**Exercise prompt**
Write out the data below exactly as given, without any of its pictures.

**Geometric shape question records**
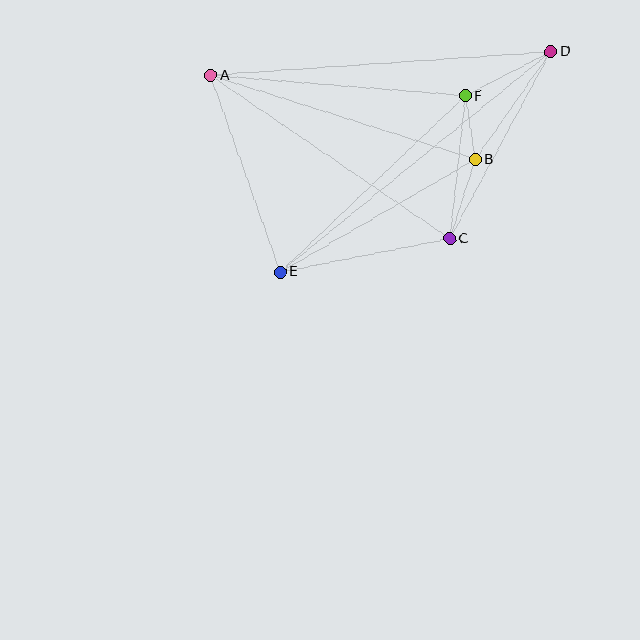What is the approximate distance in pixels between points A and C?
The distance between A and C is approximately 290 pixels.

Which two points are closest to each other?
Points B and F are closest to each other.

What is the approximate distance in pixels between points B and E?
The distance between B and E is approximately 225 pixels.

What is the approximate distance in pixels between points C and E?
The distance between C and E is approximately 173 pixels.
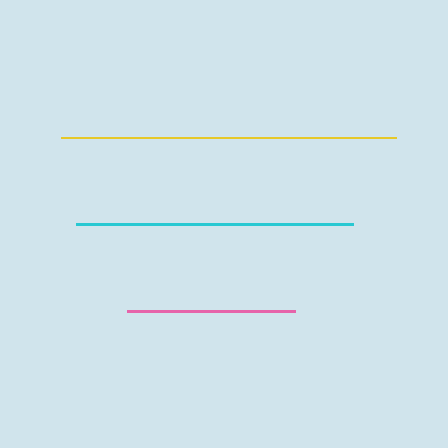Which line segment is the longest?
The yellow line is the longest at approximately 335 pixels.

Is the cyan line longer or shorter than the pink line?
The cyan line is longer than the pink line.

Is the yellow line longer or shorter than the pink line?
The yellow line is longer than the pink line.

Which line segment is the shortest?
The pink line is the shortest at approximately 168 pixels.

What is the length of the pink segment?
The pink segment is approximately 168 pixels long.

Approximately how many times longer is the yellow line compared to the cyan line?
The yellow line is approximately 1.2 times the length of the cyan line.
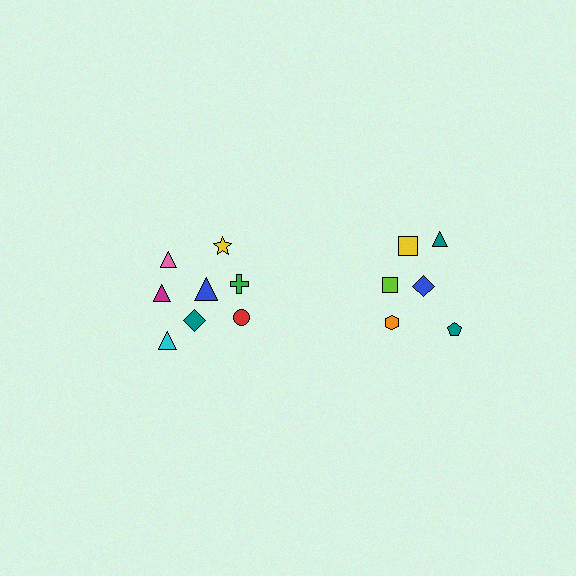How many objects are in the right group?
There are 6 objects.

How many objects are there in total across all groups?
There are 14 objects.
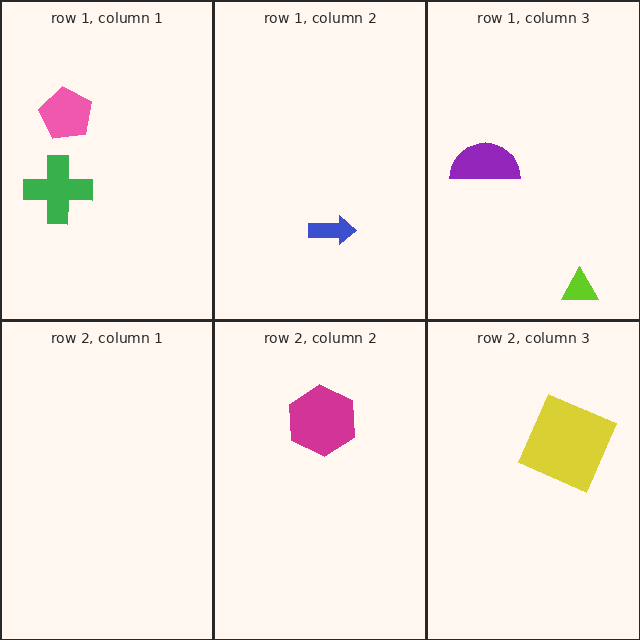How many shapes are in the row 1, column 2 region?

**Answer to the exercise**
What is the approximate distance in pixels between points A and C?
The distance between A and C is approximately 290 pixels.

Which two points are closest to each other?
Points B and F are closest to each other.

What is the approximate distance in pixels between points B and E?
The distance between B and E is approximately 225 pixels.

What is the approximate distance in pixels between points C and E?
The distance between C and E is approximately 173 pixels.
Which line segment is the longest?
The yellow line is the longest at approximately 335 pixels.

Is the cyan line longer or shorter than the pink line?
The cyan line is longer than the pink line.

Is the yellow line longer or shorter than the pink line?
The yellow line is longer than the pink line.

Which line segment is the shortest?
The pink line is the shortest at approximately 168 pixels.

What is the length of the pink segment?
The pink segment is approximately 168 pixels long.

Approximately how many times longer is the yellow line compared to the cyan line?
The yellow line is approximately 1.2 times the length of the cyan line.
How many objects are in the right group?
There are 6 objects.

How many objects are there in total across all groups?
There are 14 objects.
How many shapes are in the row 1, column 2 region?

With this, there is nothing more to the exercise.